--- begin Information given ---

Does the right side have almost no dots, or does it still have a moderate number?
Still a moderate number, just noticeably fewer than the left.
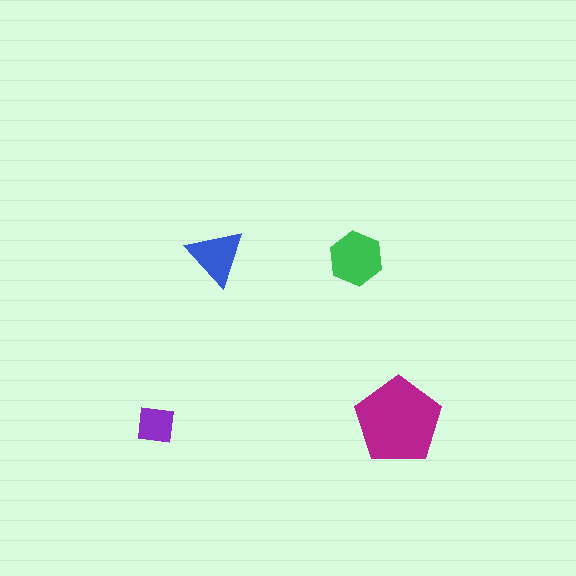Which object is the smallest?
The purple square.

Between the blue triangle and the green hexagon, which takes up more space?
The green hexagon.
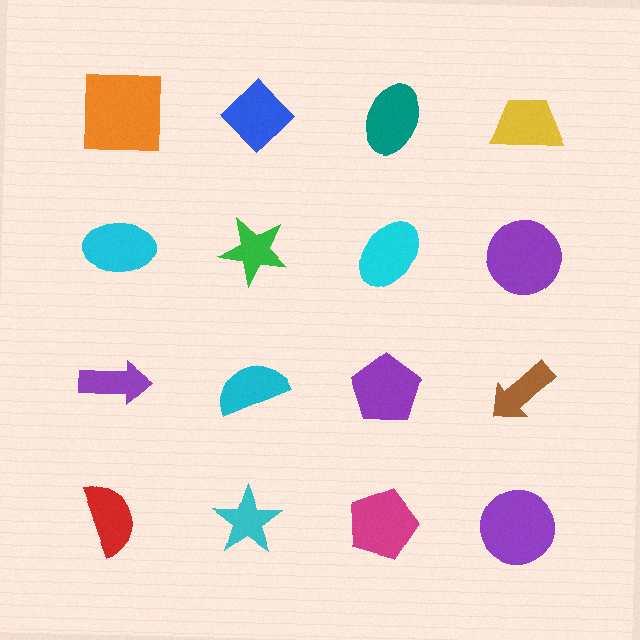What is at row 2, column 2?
A green star.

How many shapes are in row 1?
4 shapes.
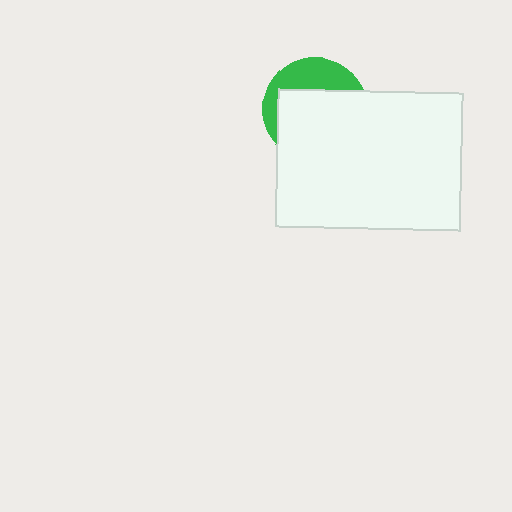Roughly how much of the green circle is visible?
A small part of it is visible (roughly 33%).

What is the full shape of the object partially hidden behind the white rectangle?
The partially hidden object is a green circle.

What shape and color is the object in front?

--- end Information given ---

Directive: Print once more, exactly, the lines from the one with "Roughly how much" through the last line of the data, both ends included, without any pictures.

Correct output:
Roughly how much of the green circle is visible?
A small part of it is visible (roughly 33%).

What is the full shape of the object partially hidden behind the white rectangle?
The partially hidden object is a green circle.

What shape and color is the object in front?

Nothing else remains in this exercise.